◆ The problem: Retype the records below word for word and omit any image.

━━━ Data for processing ━━━

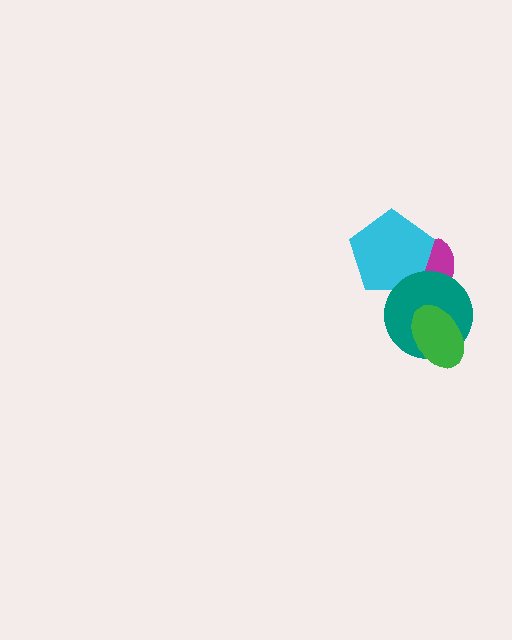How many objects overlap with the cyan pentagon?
2 objects overlap with the cyan pentagon.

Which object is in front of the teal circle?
The green ellipse is in front of the teal circle.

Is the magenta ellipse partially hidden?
Yes, it is partially covered by another shape.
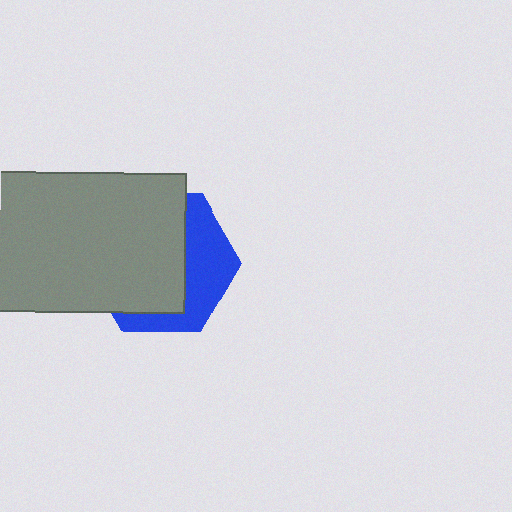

━━━

◆ Correct response:
How many objects overlap with the cyan pentagon?
2 objects overlap with the cyan pentagon.

Which object is in front of the teal circle?
The green ellipse is in front of the teal circle.

Is the magenta ellipse partially hidden?
Yes, it is partially covered by another shape.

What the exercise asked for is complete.